Task goal — Return exactly the lines from the one containing "Are the two" through the last line of the records below, both included, and leave out any pictures.

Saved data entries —
▼

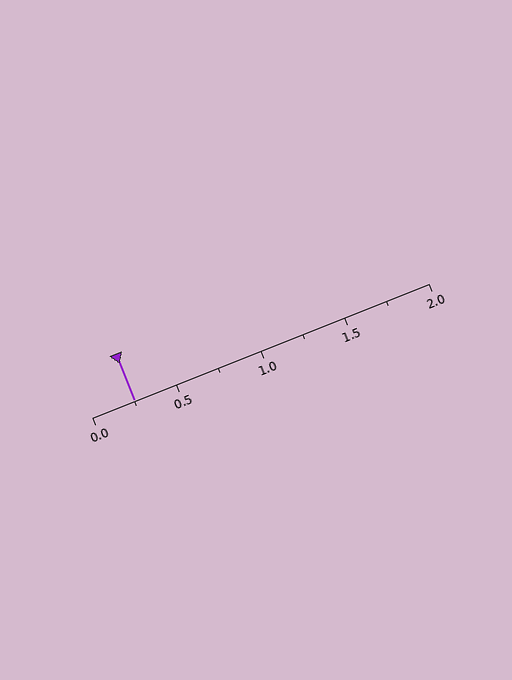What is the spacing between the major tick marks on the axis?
The major ticks are spaced 0.5 apart.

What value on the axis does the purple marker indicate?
The marker indicates approximately 0.25.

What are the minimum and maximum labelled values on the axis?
The axis runs from 0.0 to 2.0.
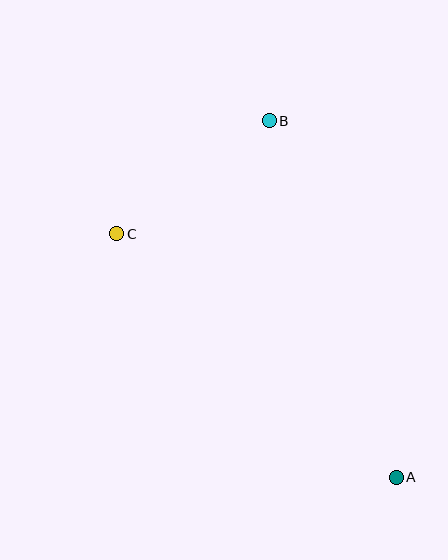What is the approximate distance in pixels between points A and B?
The distance between A and B is approximately 379 pixels.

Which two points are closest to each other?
Points B and C are closest to each other.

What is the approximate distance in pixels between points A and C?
The distance between A and C is approximately 371 pixels.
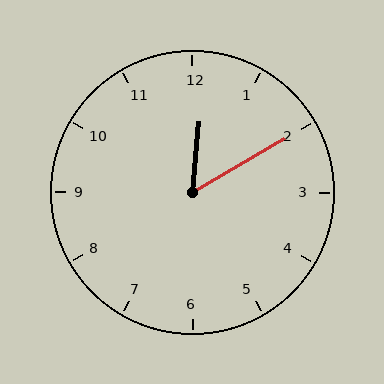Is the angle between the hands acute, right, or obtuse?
It is acute.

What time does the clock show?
12:10.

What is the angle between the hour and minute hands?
Approximately 55 degrees.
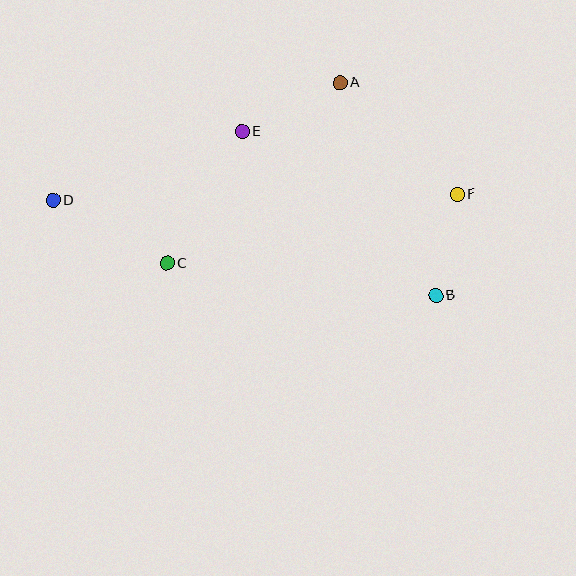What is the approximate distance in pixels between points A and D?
The distance between A and D is approximately 310 pixels.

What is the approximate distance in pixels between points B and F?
The distance between B and F is approximately 103 pixels.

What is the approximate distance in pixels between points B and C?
The distance between B and C is approximately 271 pixels.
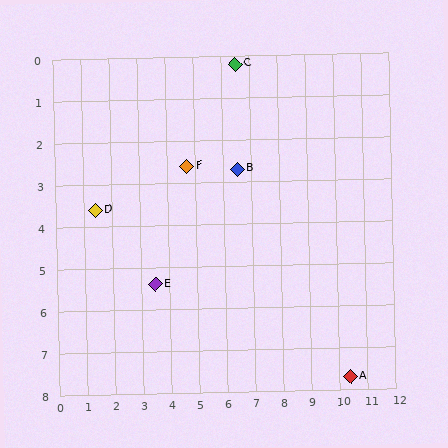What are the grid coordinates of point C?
Point C is at approximately (6.5, 0.2).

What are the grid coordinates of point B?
Point B is at approximately (6.5, 2.7).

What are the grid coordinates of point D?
Point D is at approximately (1.4, 3.6).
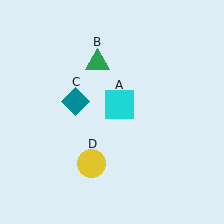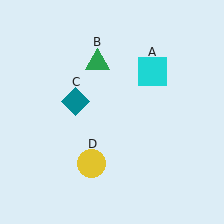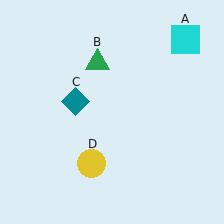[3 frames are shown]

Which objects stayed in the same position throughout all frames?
Green triangle (object B) and teal diamond (object C) and yellow circle (object D) remained stationary.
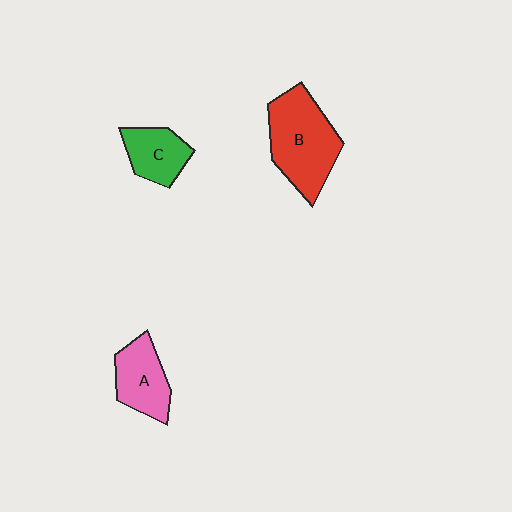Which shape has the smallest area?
Shape C (green).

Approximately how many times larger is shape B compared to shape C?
Approximately 1.9 times.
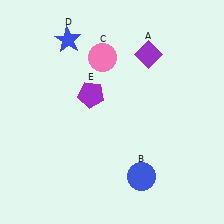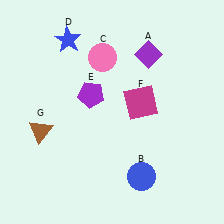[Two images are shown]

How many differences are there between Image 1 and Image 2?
There are 2 differences between the two images.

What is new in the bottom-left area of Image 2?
A brown triangle (G) was added in the bottom-left area of Image 2.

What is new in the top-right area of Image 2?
A magenta square (F) was added in the top-right area of Image 2.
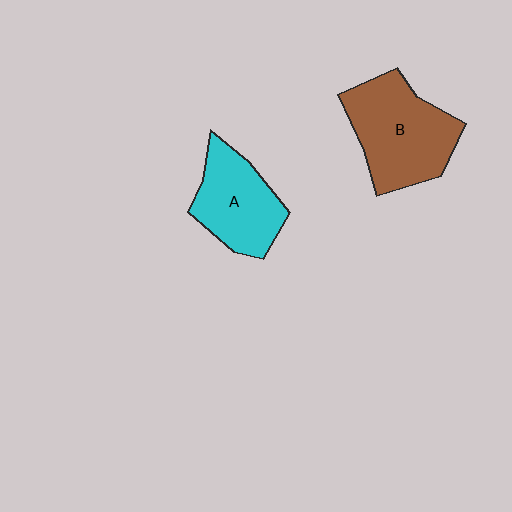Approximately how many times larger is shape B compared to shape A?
Approximately 1.3 times.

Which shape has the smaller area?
Shape A (cyan).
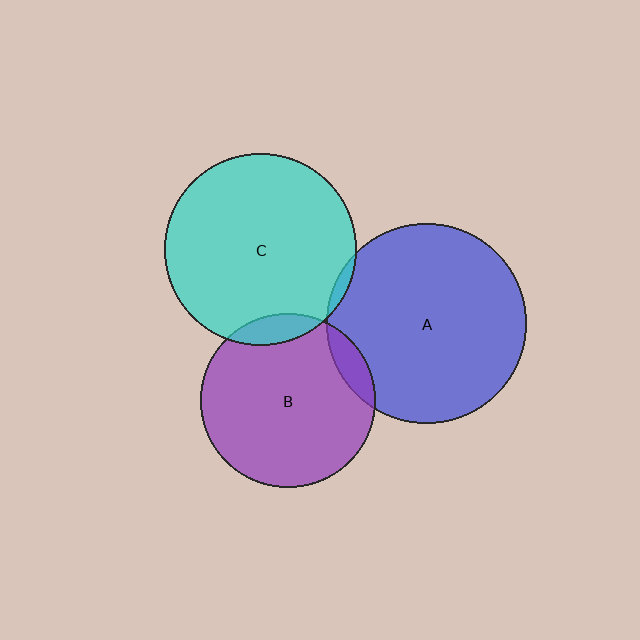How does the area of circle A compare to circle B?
Approximately 1.3 times.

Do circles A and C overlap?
Yes.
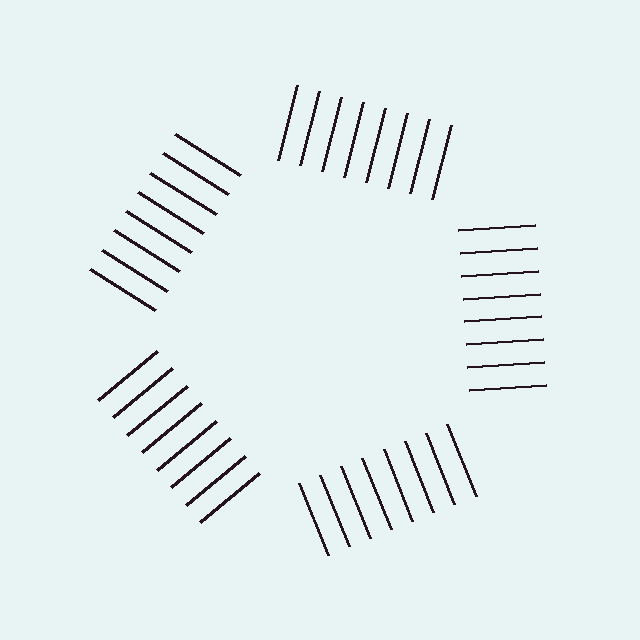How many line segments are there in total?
40 — 8 along each of the 5 edges.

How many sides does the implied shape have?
5 sides — the line-ends trace a pentagon.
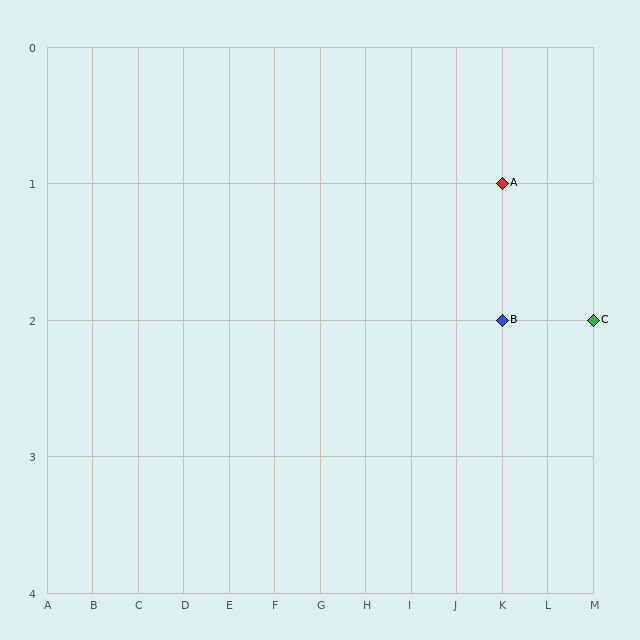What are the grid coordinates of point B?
Point B is at grid coordinates (K, 2).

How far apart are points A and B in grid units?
Points A and B are 1 row apart.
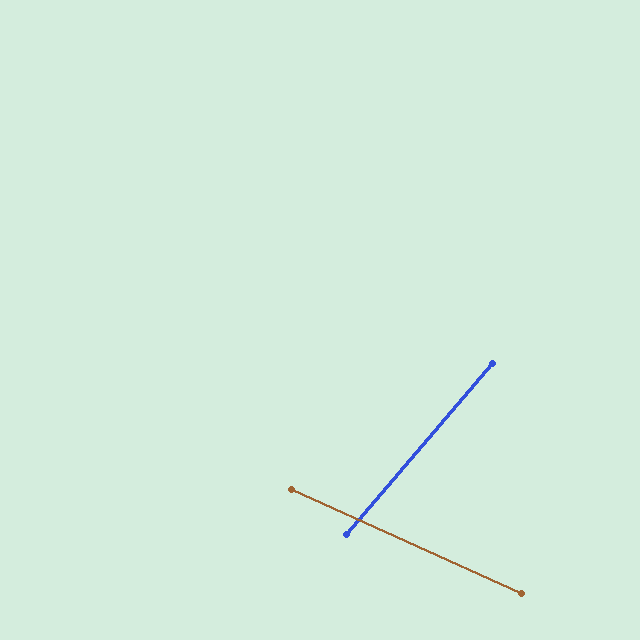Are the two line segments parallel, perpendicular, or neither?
Neither parallel nor perpendicular — they differ by about 74°.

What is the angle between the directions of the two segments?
Approximately 74 degrees.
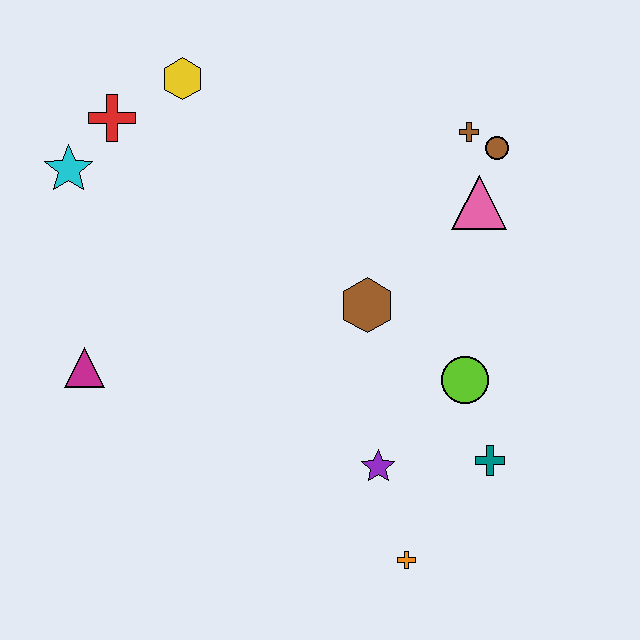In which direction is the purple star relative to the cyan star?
The purple star is to the right of the cyan star.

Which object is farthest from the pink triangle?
The magenta triangle is farthest from the pink triangle.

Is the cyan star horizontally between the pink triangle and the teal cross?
No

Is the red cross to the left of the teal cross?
Yes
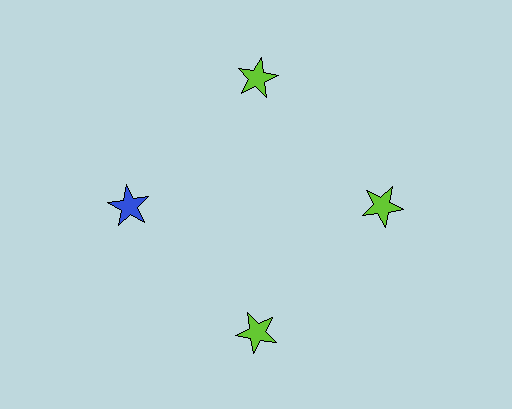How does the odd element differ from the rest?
It has a different color: blue instead of lime.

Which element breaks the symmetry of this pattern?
The blue star at roughly the 9 o'clock position breaks the symmetry. All other shapes are lime stars.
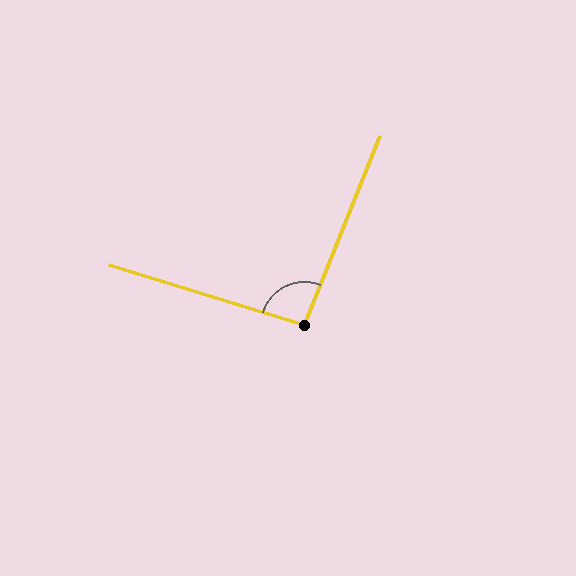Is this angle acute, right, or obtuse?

▲

Written answer —
Are the two line segments parallel, perpendicular, or neither?
Neither parallel nor perpendicular — they differ by about 74°.

What is the angle between the directions of the two segments?
Approximately 74 degrees.
In which direction is the purple star relative to the cyan star?
The purple star is to the right of the cyan star.

Which object is farthest from the pink triangle?
The magenta triangle is farthest from the pink triangle.

Is the cyan star horizontally between the pink triangle and the teal cross?
No

Is the red cross to the left of the teal cross?
Yes
How does the odd element differ from the rest?
It has a different color: blue instead of lime.

Which element breaks the symmetry of this pattern?
The blue star at roughly the 9 o'clock position breaks the symmetry. All other shapes are lime stars.
Is this angle acute, right, or obtuse?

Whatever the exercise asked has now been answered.